— Start Material for this exercise —

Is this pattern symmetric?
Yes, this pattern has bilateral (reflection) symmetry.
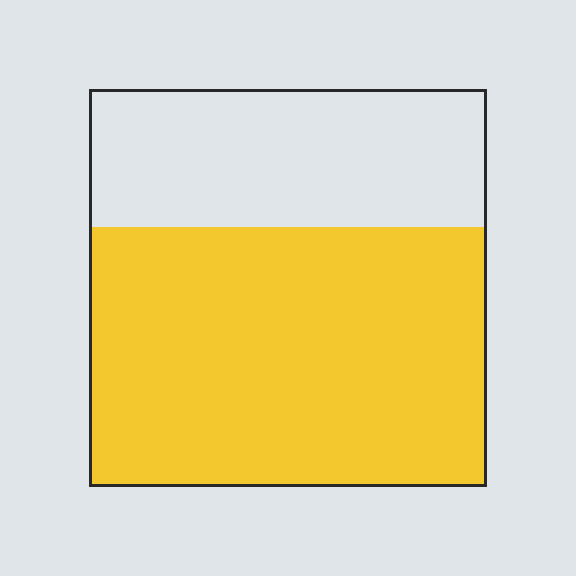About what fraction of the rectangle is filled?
About two thirds (2/3).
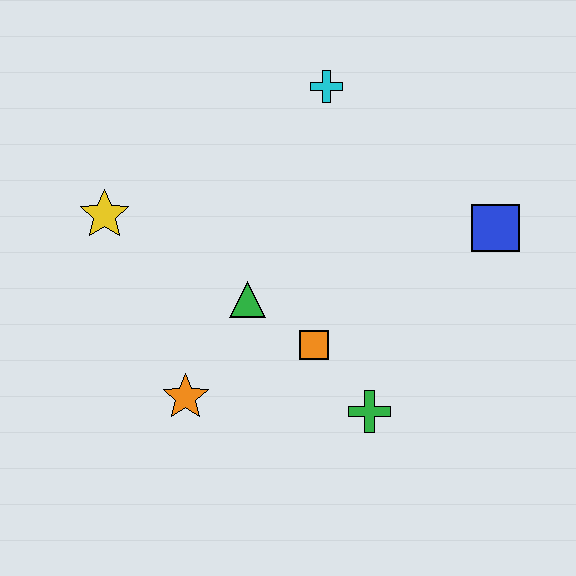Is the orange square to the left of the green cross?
Yes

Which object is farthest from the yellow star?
The blue square is farthest from the yellow star.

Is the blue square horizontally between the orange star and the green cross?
No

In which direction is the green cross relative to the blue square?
The green cross is below the blue square.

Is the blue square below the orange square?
No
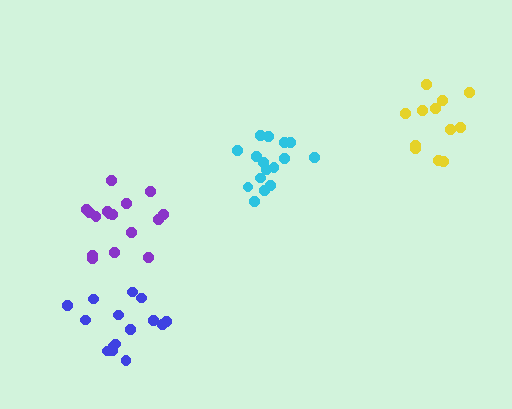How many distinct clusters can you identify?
There are 4 distinct clusters.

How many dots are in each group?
Group 1: 15 dots, Group 2: 16 dots, Group 3: 12 dots, Group 4: 16 dots (59 total).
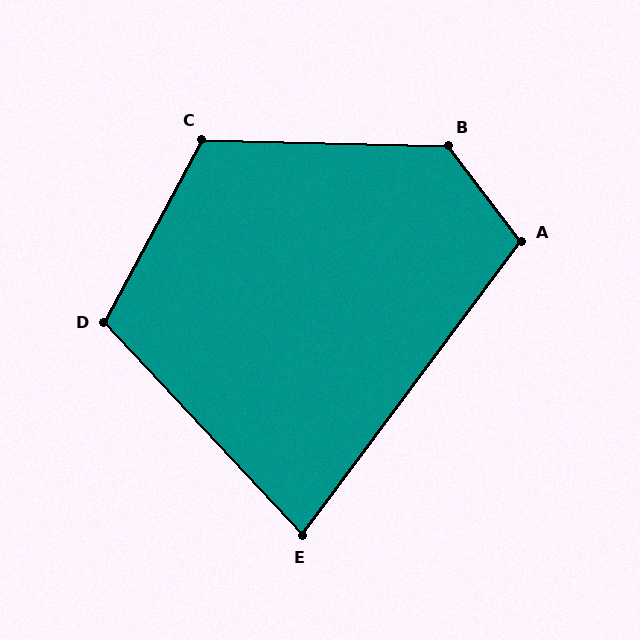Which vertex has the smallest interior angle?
E, at approximately 80 degrees.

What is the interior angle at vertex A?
Approximately 106 degrees (obtuse).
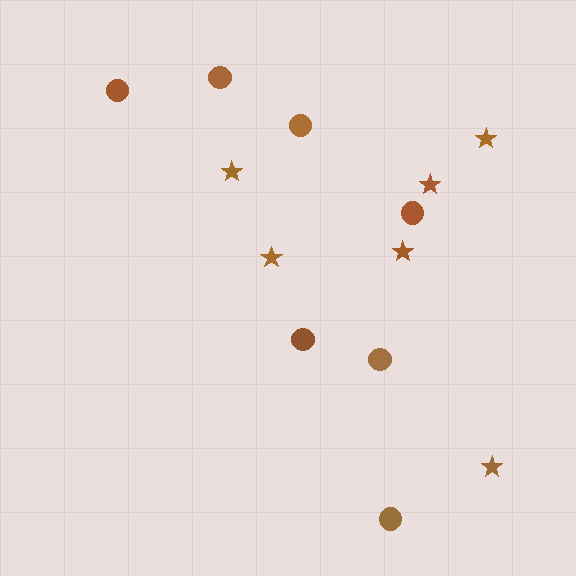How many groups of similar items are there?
There are 2 groups: one group of circles (7) and one group of stars (6).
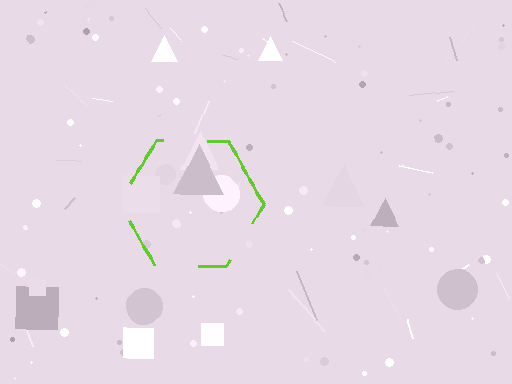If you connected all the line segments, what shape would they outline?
They would outline a hexagon.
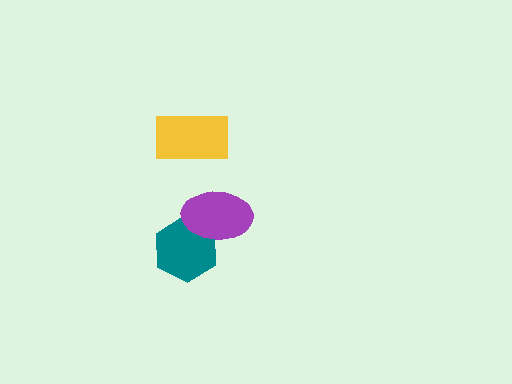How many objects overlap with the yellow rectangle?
0 objects overlap with the yellow rectangle.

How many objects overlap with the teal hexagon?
1 object overlaps with the teal hexagon.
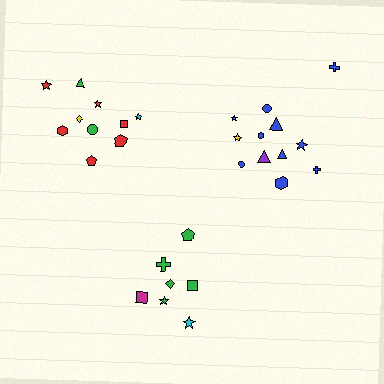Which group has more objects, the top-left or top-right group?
The top-right group.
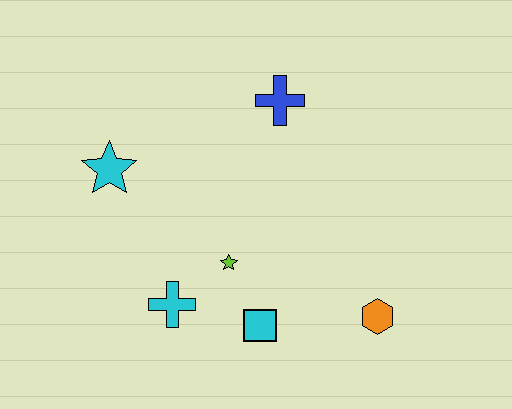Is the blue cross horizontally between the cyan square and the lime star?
No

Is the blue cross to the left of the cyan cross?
No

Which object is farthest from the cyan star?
The orange hexagon is farthest from the cyan star.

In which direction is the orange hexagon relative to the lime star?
The orange hexagon is to the right of the lime star.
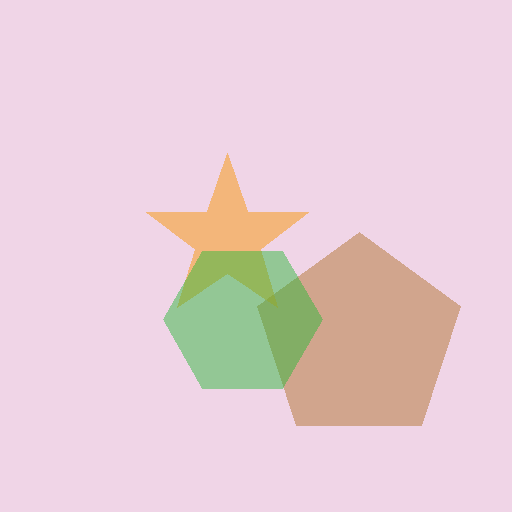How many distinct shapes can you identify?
There are 3 distinct shapes: a brown pentagon, an orange star, a green hexagon.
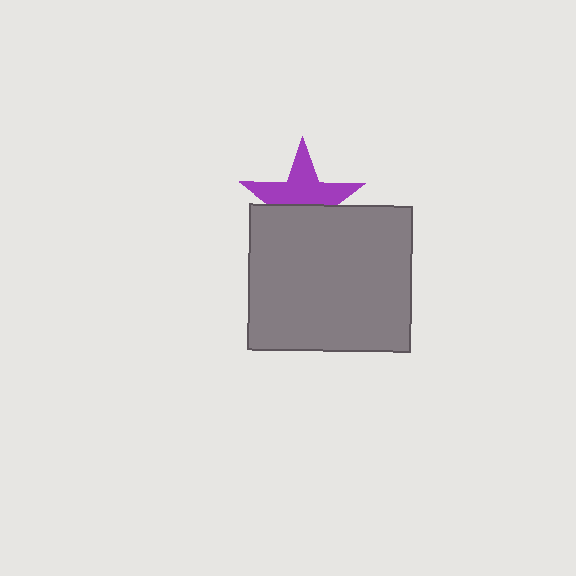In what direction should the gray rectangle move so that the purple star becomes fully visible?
The gray rectangle should move down. That is the shortest direction to clear the overlap and leave the purple star fully visible.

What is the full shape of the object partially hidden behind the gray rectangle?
The partially hidden object is a purple star.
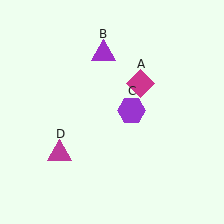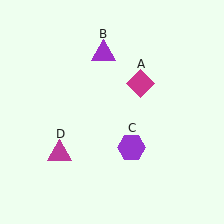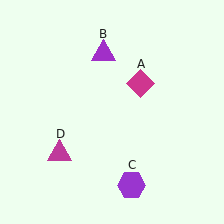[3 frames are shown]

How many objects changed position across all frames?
1 object changed position: purple hexagon (object C).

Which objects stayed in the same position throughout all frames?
Magenta diamond (object A) and purple triangle (object B) and magenta triangle (object D) remained stationary.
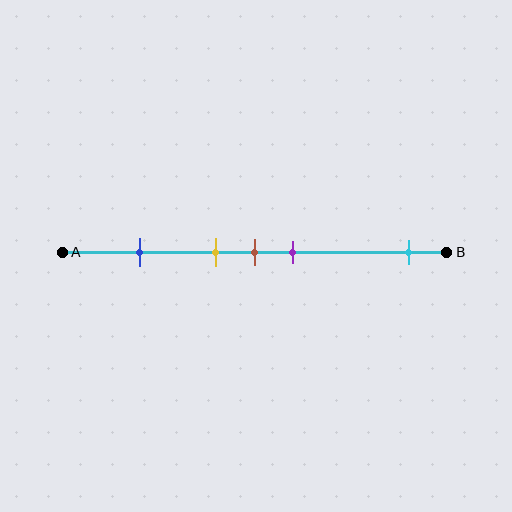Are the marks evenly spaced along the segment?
No, the marks are not evenly spaced.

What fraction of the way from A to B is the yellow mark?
The yellow mark is approximately 40% (0.4) of the way from A to B.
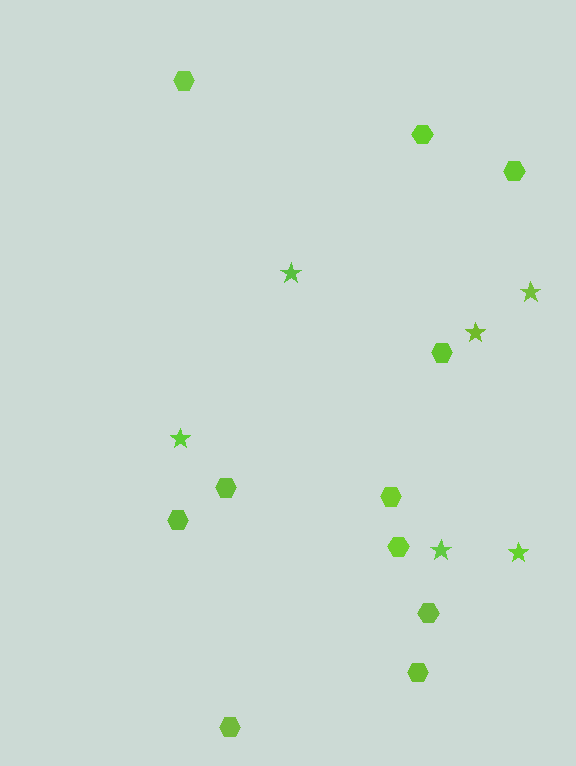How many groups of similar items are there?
There are 2 groups: one group of hexagons (11) and one group of stars (6).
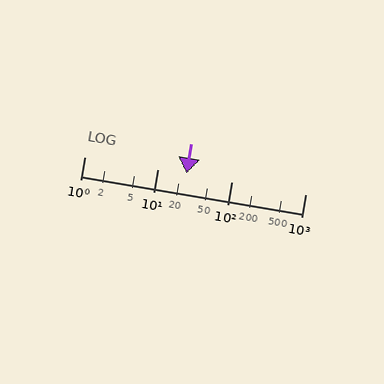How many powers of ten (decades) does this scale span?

— End Material for this exercise —

Instructions to follow |
Transcribe the material as is, with images omitted.

Response to this exercise |
Is this pattern symmetric?
Yes, this pattern has bilateral (reflection) symmetry.
About what fraction of the rectangle is filled?
About two thirds (2/3).
Is the orange square to the left of the green cross?
Yes

Which object is farthest from the yellow star?
The blue square is farthest from the yellow star.

Is the blue square horizontally between the orange star and the green cross?
No

In which direction is the green cross relative to the blue square?
The green cross is below the blue square.

Is the blue square below the orange square?
No
How many distinct clusters can you identify?
There are 4 distinct clusters.

How many dots are in each group?
Group 1: 15 dots, Group 2: 16 dots, Group 3: 12 dots, Group 4: 16 dots (59 total).
Which vertex has the smallest interior angle?
E, at approximately 80 degrees.

What is the interior angle at vertex A?
Approximately 106 degrees (obtuse).
How many groups of similar items are there?
There are 2 groups: one group of circles (7) and one group of stars (6).
If you connected all the line segments, what shape would they outline?
They would outline a hexagon.
How many objects overlap with the yellow rectangle?
0 objects overlap with the yellow rectangle.

How many objects overlap with the teal hexagon?
1 object overlaps with the teal hexagon.
Which group has more objects, the top-left or top-right group?
The top-right group.
Is the blue cross horizontally between the cyan square and the lime star?
No

Is the blue cross to the left of the cyan cross?
No

Which object is farthest from the cyan star?
The orange hexagon is farthest from the cyan star.

In which direction is the orange hexagon relative to the lime star?
The orange hexagon is to the right of the lime star.
How many distinct shapes can you identify?
There are 3 distinct shapes: a brown pentagon, an orange star, a green hexagon.
In what direction should the gray rectangle move so that the purple star becomes fully visible?
The gray rectangle should move down. That is the shortest direction to clear the overlap and leave the purple star fully visible.

What is the full shape of the object partially hidden behind the gray rectangle?
The partially hidden object is a purple star.
[3 frames are shown]

How many objects changed position across all frames?
1 object changed position: purple hexagon (object C).

Which objects stayed in the same position throughout all frames?
Magenta diamond (object A) and purple triangle (object B) and magenta triangle (object D) remained stationary.
Are the marks evenly spaced along the segment?
No, the marks are not evenly spaced.

What fraction of the way from A to B is the yellow mark?
The yellow mark is approximately 40% (0.4) of the way from A to B.
How many groups of similar items are there?
There are 2 groups: one group of hexagons (11) and one group of stars (6).
How many powers of ten (decades) does this scale span?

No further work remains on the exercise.